▶ [TASK DETAILS] The entries below should be quoted exactly, with no pictures carried over.

▶ [MATERIAL SUPPLIED]
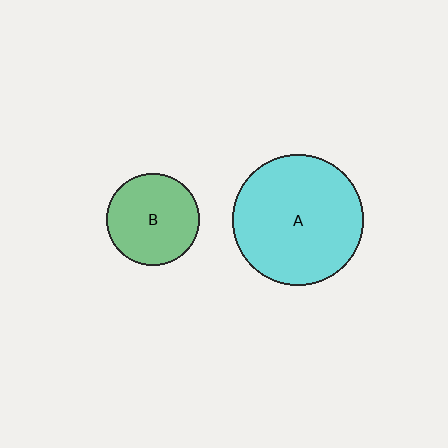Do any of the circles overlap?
No, none of the circles overlap.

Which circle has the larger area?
Circle A (cyan).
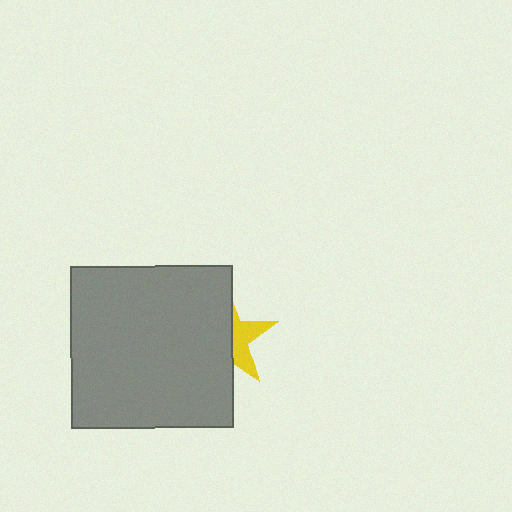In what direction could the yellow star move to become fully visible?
The yellow star could move right. That would shift it out from behind the gray square entirely.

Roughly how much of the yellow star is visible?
A small part of it is visible (roughly 37%).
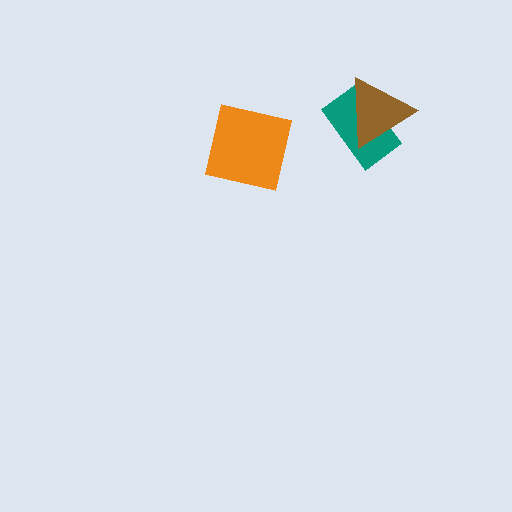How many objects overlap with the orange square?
0 objects overlap with the orange square.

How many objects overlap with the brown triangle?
1 object overlaps with the brown triangle.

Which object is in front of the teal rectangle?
The brown triangle is in front of the teal rectangle.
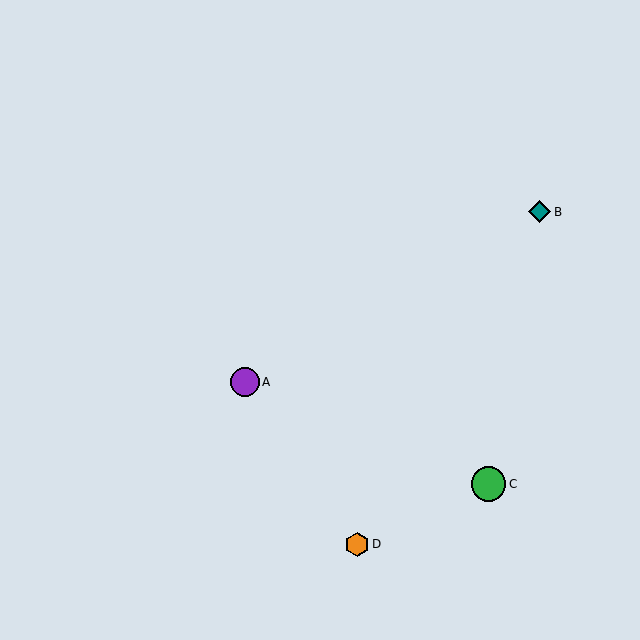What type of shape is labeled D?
Shape D is an orange hexagon.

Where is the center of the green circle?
The center of the green circle is at (488, 484).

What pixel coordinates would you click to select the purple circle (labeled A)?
Click at (245, 382) to select the purple circle A.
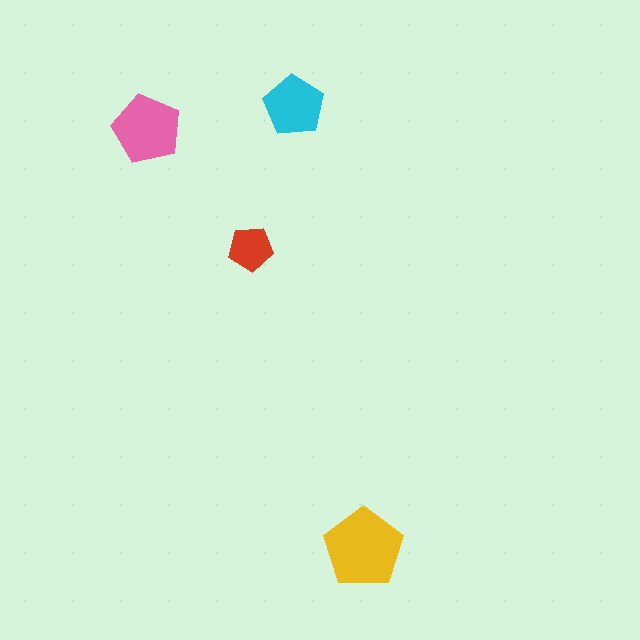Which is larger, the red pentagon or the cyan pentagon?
The cyan one.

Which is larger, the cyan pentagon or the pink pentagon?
The pink one.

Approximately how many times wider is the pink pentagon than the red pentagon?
About 1.5 times wider.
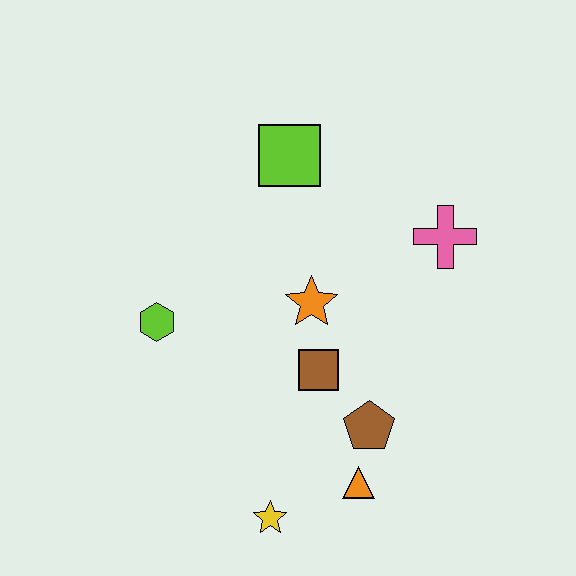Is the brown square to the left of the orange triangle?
Yes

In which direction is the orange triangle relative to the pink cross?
The orange triangle is below the pink cross.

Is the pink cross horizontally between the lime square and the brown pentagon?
No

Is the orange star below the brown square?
No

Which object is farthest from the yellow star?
The lime square is farthest from the yellow star.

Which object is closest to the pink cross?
The orange star is closest to the pink cross.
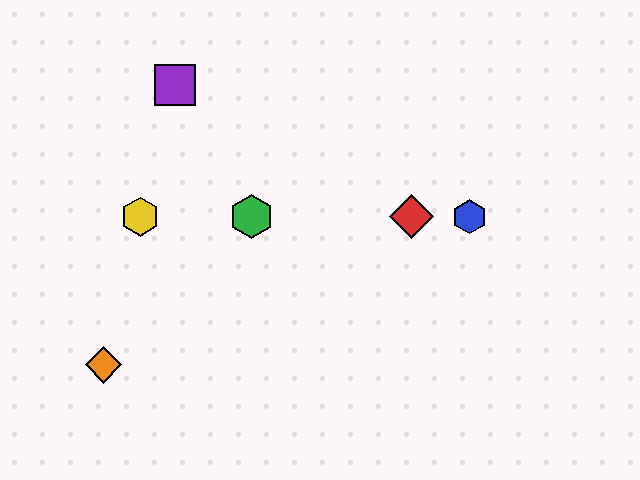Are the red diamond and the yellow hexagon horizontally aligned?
Yes, both are at y≈217.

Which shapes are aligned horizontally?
The red diamond, the blue hexagon, the green hexagon, the yellow hexagon are aligned horizontally.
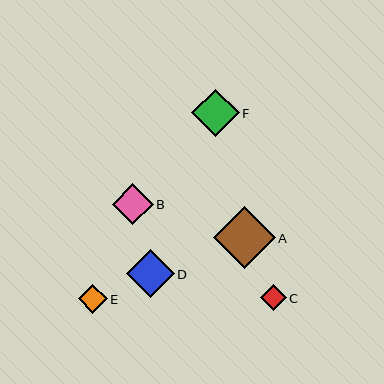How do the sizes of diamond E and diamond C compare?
Diamond E and diamond C are approximately the same size.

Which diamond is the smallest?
Diamond C is the smallest with a size of approximately 26 pixels.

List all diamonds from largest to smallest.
From largest to smallest: A, D, F, B, E, C.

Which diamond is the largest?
Diamond A is the largest with a size of approximately 62 pixels.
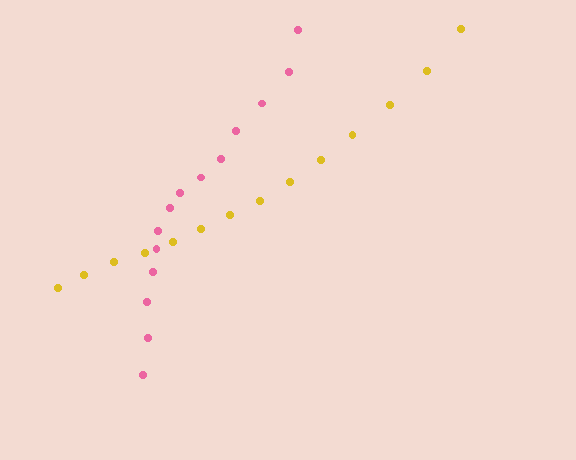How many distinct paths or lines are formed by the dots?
There are 2 distinct paths.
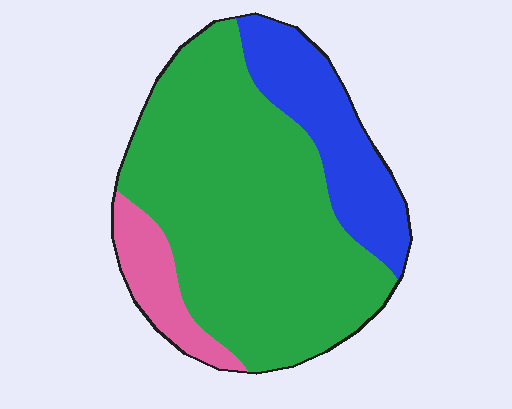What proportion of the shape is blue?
Blue covers 21% of the shape.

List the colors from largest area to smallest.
From largest to smallest: green, blue, pink.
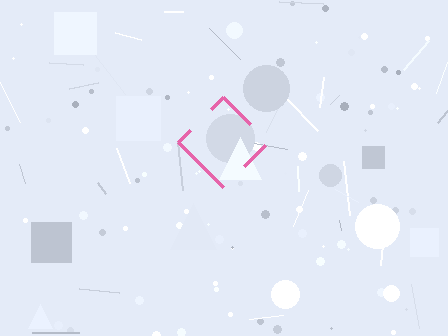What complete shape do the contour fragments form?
The contour fragments form a diamond.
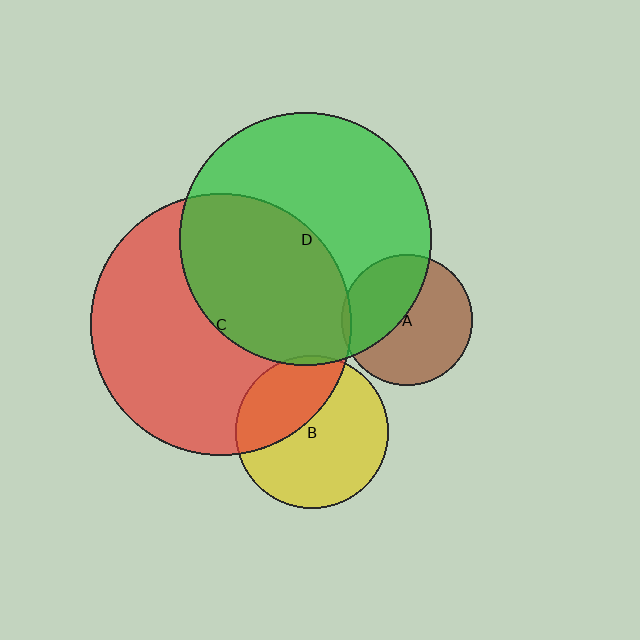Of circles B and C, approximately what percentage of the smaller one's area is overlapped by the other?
Approximately 35%.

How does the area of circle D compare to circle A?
Approximately 3.7 times.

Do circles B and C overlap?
Yes.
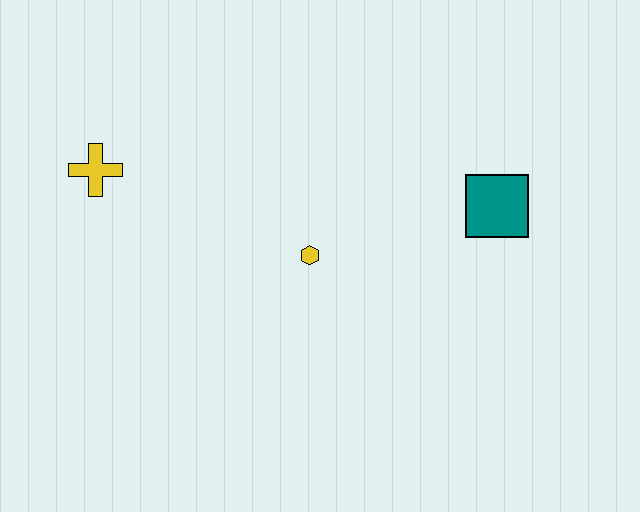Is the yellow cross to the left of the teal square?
Yes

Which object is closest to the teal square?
The yellow hexagon is closest to the teal square.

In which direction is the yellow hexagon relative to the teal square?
The yellow hexagon is to the left of the teal square.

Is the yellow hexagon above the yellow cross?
No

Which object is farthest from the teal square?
The yellow cross is farthest from the teal square.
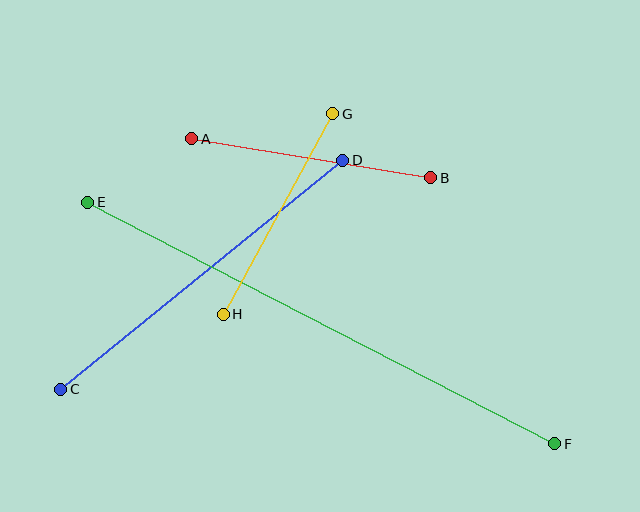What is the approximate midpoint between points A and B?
The midpoint is at approximately (311, 158) pixels.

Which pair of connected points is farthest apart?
Points E and F are farthest apart.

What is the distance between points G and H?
The distance is approximately 229 pixels.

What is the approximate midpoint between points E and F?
The midpoint is at approximately (321, 323) pixels.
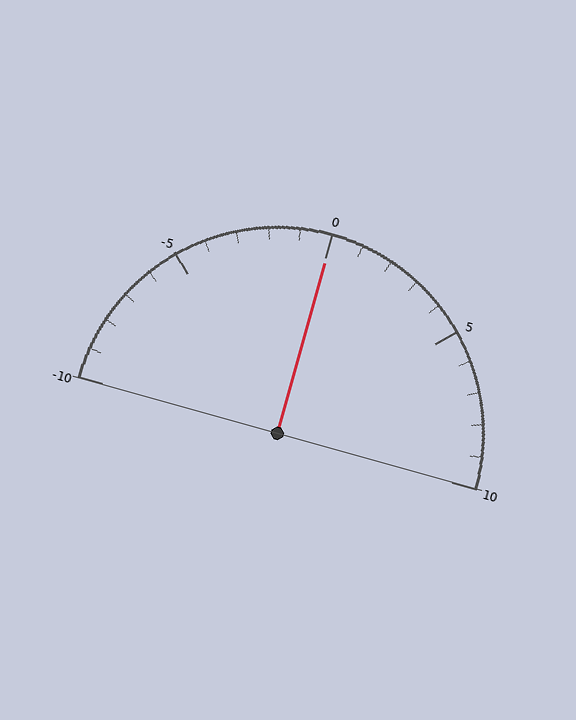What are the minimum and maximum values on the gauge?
The gauge ranges from -10 to 10.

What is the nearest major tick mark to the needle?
The nearest major tick mark is 0.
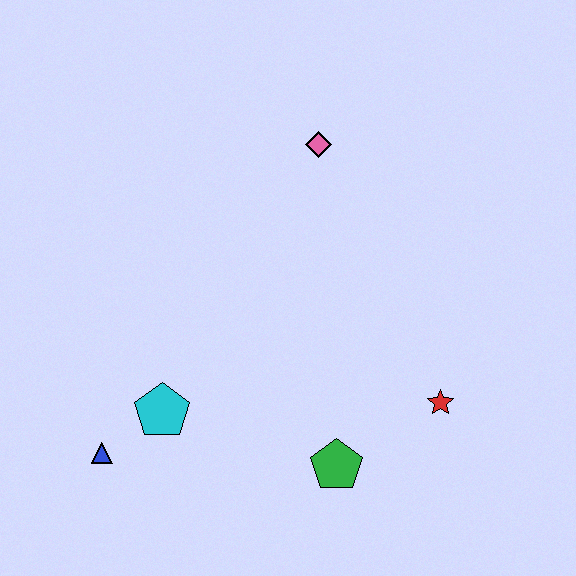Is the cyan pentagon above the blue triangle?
Yes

▶ [TASK RESPONSE]
Do any of the circles overlap?
No, none of the circles overlap.

Which circle has the larger area?
Circle A (cyan).
In what direction could the yellow star move to become fully visible?
The yellow star could move right. That would shift it out from behind the gray square entirely.

Roughly how much of the yellow star is visible?
A small part of it is visible (roughly 37%).
How many objects overlap with the orange square?
0 objects overlap with the orange square.

How many objects overlap with the brown triangle?
1 object overlaps with the brown triangle.

Which object is in front of the teal rectangle?
The brown triangle is in front of the teal rectangle.
What type of shape is labeled D?
Shape D is an orange hexagon.

Where is the center of the green circle?
The center of the green circle is at (488, 484).

What pixel coordinates would you click to select the purple circle (labeled A)?
Click at (245, 382) to select the purple circle A.
Which is larger, the red pentagon or the cyan pentagon?
The cyan one.

Which is larger, the cyan pentagon or the pink pentagon?
The pink one.

Approximately how many times wider is the pink pentagon than the red pentagon?
About 1.5 times wider.
Is the brown square to the left of the orange triangle?
Yes

In which direction is the orange triangle relative to the pink cross?
The orange triangle is below the pink cross.

Is the pink cross horizontally between the lime square and the brown pentagon?
No

Is the orange star below the brown square?
No

Which object is farthest from the yellow star?
The lime square is farthest from the yellow star.

Which object is closest to the pink cross?
The orange star is closest to the pink cross.
Are the red diamond and the yellow hexagon horizontally aligned?
Yes, both are at y≈217.

Which shapes are aligned horizontally?
The red diamond, the blue hexagon, the green hexagon, the yellow hexagon are aligned horizontally.
How do the sizes of diamond E and diamond C compare?
Diamond E and diamond C are approximately the same size.

Which diamond is the smallest?
Diamond C is the smallest with a size of approximately 26 pixels.

List all diamonds from largest to smallest.
From largest to smallest: A, D, F, B, E, C.

Which diamond is the largest?
Diamond A is the largest with a size of approximately 62 pixels.
How many distinct paths or lines are formed by the dots?
There are 2 distinct paths.
What proportion of the shape is blue?
Blue covers 21% of the shape.

List the colors from largest area to smallest.
From largest to smallest: green, blue, pink.
What complete shape do the contour fragments form?
The contour fragments form a diamond.
Of circles B and C, approximately what percentage of the smaller one's area is overlapped by the other?
Approximately 35%.

How does the area of circle D compare to circle A?
Approximately 3.7 times.

Do circles B and C overlap?
Yes.
Is the yellow cross to the left of the teal square?
Yes

Which object is closest to the teal square?
The yellow hexagon is closest to the teal square.

In which direction is the yellow hexagon relative to the teal square?
The yellow hexagon is to the left of the teal square.

Is the yellow hexagon above the yellow cross?
No

Which object is farthest from the teal square?
The yellow cross is farthest from the teal square.
What is the approximate midpoint between points A and B?
The midpoint is at approximately (311, 158) pixels.

Which pair of connected points is farthest apart?
Points E and F are farthest apart.

What is the distance between points G and H?
The distance is approximately 229 pixels.

What is the approximate midpoint between points E and F?
The midpoint is at approximately (321, 323) pixels.
What are the minimum and maximum values on the gauge?
The gauge ranges from -10 to 10.

What is the nearest major tick mark to the needle?
The nearest major tick mark is 0.
Is the cyan pentagon above the blue triangle?
Yes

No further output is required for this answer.